start GIVEN DATA

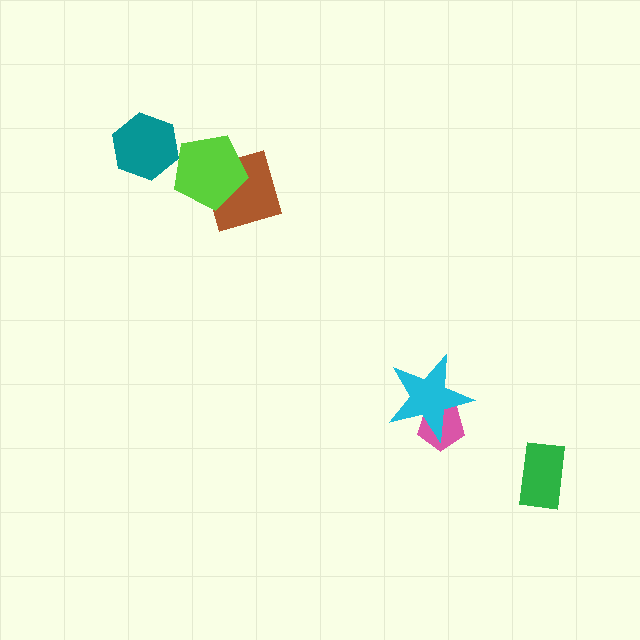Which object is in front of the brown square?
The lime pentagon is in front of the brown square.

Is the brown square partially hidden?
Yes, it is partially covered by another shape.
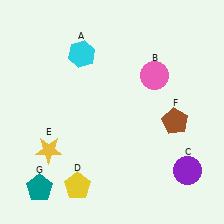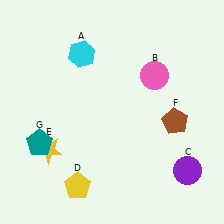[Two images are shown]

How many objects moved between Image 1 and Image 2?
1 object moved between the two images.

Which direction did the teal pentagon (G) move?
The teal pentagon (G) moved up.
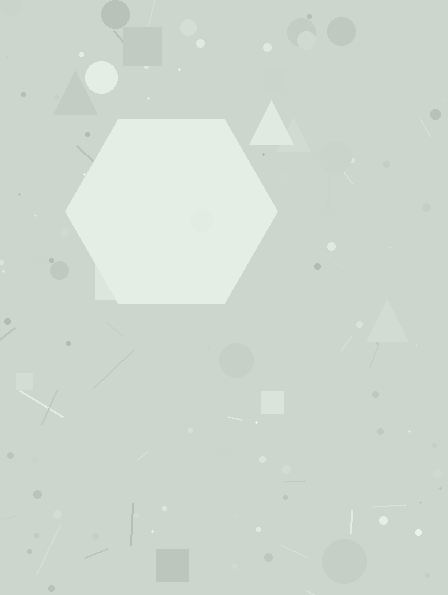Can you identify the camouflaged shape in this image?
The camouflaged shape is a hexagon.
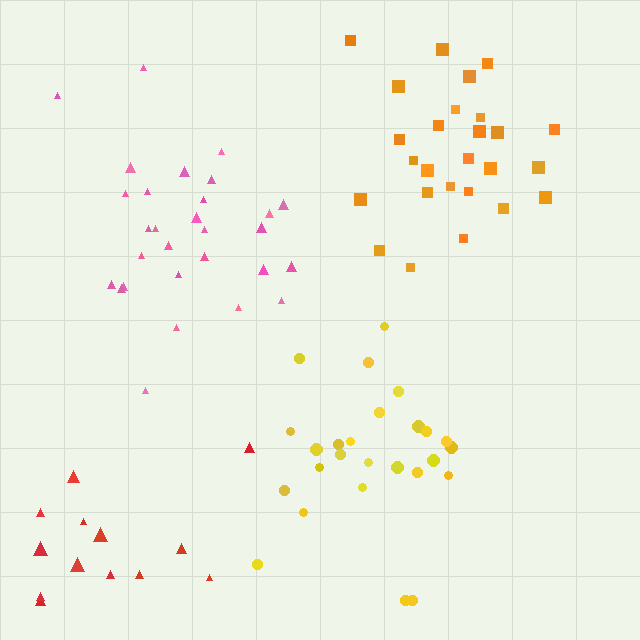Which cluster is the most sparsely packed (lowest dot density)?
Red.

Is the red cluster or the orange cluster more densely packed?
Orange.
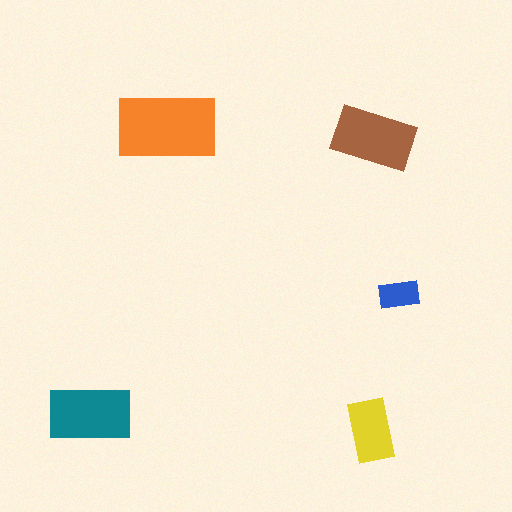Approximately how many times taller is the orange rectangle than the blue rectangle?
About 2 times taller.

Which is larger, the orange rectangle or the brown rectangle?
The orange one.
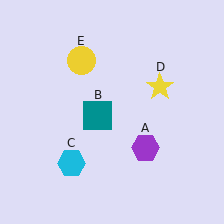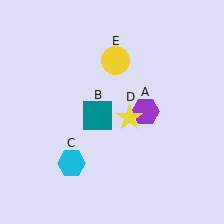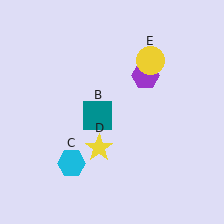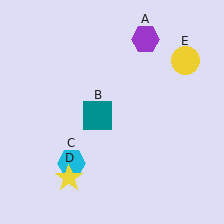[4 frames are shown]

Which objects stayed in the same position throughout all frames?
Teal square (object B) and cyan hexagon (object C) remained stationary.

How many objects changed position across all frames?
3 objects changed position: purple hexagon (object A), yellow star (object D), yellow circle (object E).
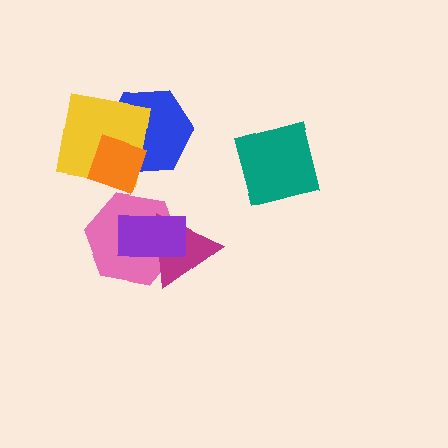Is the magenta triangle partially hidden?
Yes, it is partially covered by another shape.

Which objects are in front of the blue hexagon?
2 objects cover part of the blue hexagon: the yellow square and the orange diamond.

end GIVEN DATA

* [WHAT YOU WILL DO]
Each line from the one bearing "Which objects stayed" through the final line of the records is to be copied exactly, and no pictures are to be included.

* [SOLVED EXERCISE]
Which objects stayed in the same position throughout all frames?
Teal square (object B) and cyan hexagon (object C) remained stationary.

How many objects changed position across all frames?
3 objects changed position: purple hexagon (object A), yellow star (object D), yellow circle (object E).
Is the magenta triangle partially hidden?
Yes, it is partially covered by another shape.

Which objects are in front of the blue hexagon?
2 objects cover part of the blue hexagon: the yellow square and the orange diamond.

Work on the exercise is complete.